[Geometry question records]

* start *

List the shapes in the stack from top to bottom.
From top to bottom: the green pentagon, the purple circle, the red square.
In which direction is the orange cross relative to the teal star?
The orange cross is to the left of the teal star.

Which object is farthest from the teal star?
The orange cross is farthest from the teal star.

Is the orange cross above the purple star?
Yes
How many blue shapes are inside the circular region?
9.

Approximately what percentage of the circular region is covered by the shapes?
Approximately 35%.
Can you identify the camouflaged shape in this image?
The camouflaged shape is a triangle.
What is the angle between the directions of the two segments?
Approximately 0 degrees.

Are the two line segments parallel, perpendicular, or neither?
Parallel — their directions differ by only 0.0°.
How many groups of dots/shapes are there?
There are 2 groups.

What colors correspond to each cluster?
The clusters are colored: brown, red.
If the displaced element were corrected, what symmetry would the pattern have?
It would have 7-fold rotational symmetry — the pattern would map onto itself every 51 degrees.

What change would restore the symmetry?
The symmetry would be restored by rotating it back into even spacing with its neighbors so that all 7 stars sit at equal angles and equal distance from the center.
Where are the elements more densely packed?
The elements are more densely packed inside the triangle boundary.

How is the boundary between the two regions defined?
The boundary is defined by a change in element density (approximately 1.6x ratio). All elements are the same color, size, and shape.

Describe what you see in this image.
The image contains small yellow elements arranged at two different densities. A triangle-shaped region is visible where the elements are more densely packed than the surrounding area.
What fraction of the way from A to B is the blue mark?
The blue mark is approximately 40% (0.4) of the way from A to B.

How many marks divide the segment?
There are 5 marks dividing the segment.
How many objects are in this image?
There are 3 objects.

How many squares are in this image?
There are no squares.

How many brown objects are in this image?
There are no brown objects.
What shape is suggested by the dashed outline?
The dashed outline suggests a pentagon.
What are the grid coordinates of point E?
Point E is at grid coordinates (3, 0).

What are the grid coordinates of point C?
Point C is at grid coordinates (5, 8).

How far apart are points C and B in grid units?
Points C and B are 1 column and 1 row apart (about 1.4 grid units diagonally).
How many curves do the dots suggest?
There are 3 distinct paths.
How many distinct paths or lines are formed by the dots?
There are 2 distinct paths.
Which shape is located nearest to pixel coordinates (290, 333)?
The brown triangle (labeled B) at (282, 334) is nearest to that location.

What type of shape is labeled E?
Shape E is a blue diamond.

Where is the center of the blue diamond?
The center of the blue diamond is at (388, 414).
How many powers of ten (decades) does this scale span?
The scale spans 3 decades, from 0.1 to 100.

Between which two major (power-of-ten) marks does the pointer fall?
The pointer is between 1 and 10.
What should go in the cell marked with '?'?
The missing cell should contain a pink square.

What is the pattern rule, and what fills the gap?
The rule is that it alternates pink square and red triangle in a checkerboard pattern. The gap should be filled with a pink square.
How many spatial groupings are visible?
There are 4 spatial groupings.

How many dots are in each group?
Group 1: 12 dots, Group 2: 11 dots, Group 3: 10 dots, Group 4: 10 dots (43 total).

* end *

= What is required =
Give a word-for-word copy of the records.

= Response below =
List the shapes in the stack from top to bottom.
From top to bottom: the green pentagon, the purple circle, the red square.
In which direction is the orange cross relative to the teal star?
The orange cross is to the left of the teal star.

Which object is farthest from the teal star?
The orange cross is farthest from the teal star.

Is the orange cross above the purple star?
Yes
How many blue shapes are inside the circular region?
9.

Approximately what percentage of the circular region is covered by the shapes?
Approximately 35%.
Can you identify the camouflaged shape in this image?
The camouflaged shape is a triangle.
What is the angle between the directions of the two segments?
Approximately 0 degrees.

Are the two line segments parallel, perpendicular, or neither?
Parallel — their directions differ by only 0.0°.
How many groups of dots/shapes are there?
There are 2 groups.

What colors correspond to each cluster?
The clusters are colored: brown, red.
If the displaced element were corrected, what symmetry would the pattern have?
It would have 7-fold rotational symmetry — the pattern would map onto itself every 51 degrees.

What change would restore the symmetry?
The symmetry would be restored by rotating it back into even spacing with its neighbors so that all 7 stars sit at equal angles and equal distance from the center.
Where are the elements more densely packed?
The elements are more densely packed inside the triangle boundary.

How is the boundary between the two regions defined?
The boundary is defined by a change in element density (approximately 1.6x ratio). All elements are the same color, size, and shape.

Describe what you see in this image.
The image contains small yellow elements arranged at two different densities. A triangle-shaped region is visible where the elements are more densely packed than the surrounding area.
What fraction of the way from A to B is the blue mark?
The blue mark is approximately 40% (0.4) of the way from A to B.

How many marks divide the segment?
There are 5 marks dividing the segment.
How many objects are in this image?
There are 3 objects.

How many squares are in this image?
There are no squares.

How many brown objects are in this image?
There are no brown objects.
What shape is suggested by the dashed outline?
The dashed outline suggests a pentagon.
What are the grid coordinates of point E?
Point E is at grid coordinates (3, 0).

What are the grid coordinates of point C?
Point C is at grid coordinates (5, 8).

How far apart are points C and B in grid units?
Points C and B are 1 column and 1 row apart (about 1.4 grid units diagonally).
How many curves do the dots suggest?
There are 3 distinct paths.
How many distinct paths or lines are formed by the dots?
There are 2 distinct paths.
Which shape is located nearest to pixel coordinates (290, 333)?
The brown triangle (labeled B) at (282, 334) is nearest to that location.

What type of shape is labeled E?
Shape E is a blue diamond.

Where is the center of the blue diamond?
The center of the blue diamond is at (388, 414).
How many powers of ten (decades) does this scale span?
The scale spans 3 decades, from 0.1 to 100.

Between which two major (power-of-ten) marks does the pointer fall?
The pointer is between 1 and 10.
What should go in the cell marked with '?'?
The missing cell should contain a pink square.

What is the pattern rule, and what fills the gap?
The rule is that it alternates pink square and red triangle in a checkerboard pattern. The gap should be filled with a pink square.
How many spatial groupings are visible?
There are 4 spatial groupings.

How many dots are in each group?
Group 1: 12 dots, Group 2: 11 dots, Group 3: 10 dots, Group 4: 10 dots (43 total).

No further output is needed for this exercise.